▶ Your task
All entries must be extracted exactly, with nothing added or dropped.
## begin Data for this exercise
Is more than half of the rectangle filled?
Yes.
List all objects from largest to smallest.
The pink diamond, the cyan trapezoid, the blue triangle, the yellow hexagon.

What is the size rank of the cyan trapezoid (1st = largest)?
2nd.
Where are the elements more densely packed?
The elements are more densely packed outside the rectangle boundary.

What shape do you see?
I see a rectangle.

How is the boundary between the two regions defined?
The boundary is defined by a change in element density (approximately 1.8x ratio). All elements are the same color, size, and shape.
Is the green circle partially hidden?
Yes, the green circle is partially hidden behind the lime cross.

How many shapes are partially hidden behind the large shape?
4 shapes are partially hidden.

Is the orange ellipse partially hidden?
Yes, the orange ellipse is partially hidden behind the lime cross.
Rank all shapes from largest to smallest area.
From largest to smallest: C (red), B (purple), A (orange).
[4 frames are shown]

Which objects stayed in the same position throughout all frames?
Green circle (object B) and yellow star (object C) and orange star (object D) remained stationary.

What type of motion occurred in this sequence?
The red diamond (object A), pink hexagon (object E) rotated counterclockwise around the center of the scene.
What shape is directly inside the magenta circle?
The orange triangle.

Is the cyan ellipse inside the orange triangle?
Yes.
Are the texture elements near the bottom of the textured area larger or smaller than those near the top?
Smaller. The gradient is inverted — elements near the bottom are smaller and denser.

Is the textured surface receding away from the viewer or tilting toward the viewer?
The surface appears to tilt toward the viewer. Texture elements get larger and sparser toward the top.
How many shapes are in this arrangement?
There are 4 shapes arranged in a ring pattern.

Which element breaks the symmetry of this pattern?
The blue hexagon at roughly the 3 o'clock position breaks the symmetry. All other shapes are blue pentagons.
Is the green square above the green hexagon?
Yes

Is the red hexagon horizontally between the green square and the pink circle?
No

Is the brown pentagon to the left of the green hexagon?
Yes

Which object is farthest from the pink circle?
## end Data for this exercise
▶ Solution
Is more than half of the rectangle filled?
Yes.
List all objects from largest to smallest.
The pink diamond, the cyan trapezoid, the blue triangle, the yellow hexagon.

What is the size rank of the cyan trapezoid (1st = largest)?
2nd.
Where are the elements more densely packed?
The elements are more densely packed outside the rectangle boundary.

What shape do you see?
I see a rectangle.

How is the boundary between the two regions defined?
The boundary is defined by a change in element density (approximately 1.8x ratio). All elements are the same color, size, and shape.
Is the green circle partially hidden?
Yes, the green circle is partially hidden behind the lime cross.

How many shapes are partially hidden behind the large shape?
4 shapes are partially hidden.

Is the orange ellipse partially hidden?
Yes, the orange ellipse is partially hidden behind the lime cross.
Rank all shapes from largest to smallest area.
From largest to smallest: C (red), B (purple), A (orange).
[4 frames are shown]

Which objects stayed in the same position throughout all frames?
Green circle (object B) and yellow star (object C) and orange star (object D) remained stationary.

What type of motion occurred in this sequence?
The red diamond (object A), pink hexagon (object E) rotated counterclockwise around the center of the scene.
What shape is directly inside the magenta circle?
The orange triangle.

Is the cyan ellipse inside the orange triangle?
Yes.
Are the texture elements near the bottom of the textured area larger or smaller than those near the top?
Smaller. The gradient is inverted — elements near the bottom are smaller and denser.

Is the textured surface receding away from the viewer or tilting toward the viewer?
The surface appears to tilt toward the viewer. Texture elements get larger and sparser toward the top.
How many shapes are in this arrangement?
There are 4 shapes arranged in a ring pattern.

Which element breaks the symmetry of this pattern?
The blue hexagon at roughly the 3 o'clock position breaks the symmetry. All other shapes are blue pentagons.
Is the green square above the green hexagon?
Yes

Is the red hexagon horizontally between the green square and the pink circle?
No

Is the brown pentagon to the left of the green hexagon?
Yes

Which object is farthest from the pink circle?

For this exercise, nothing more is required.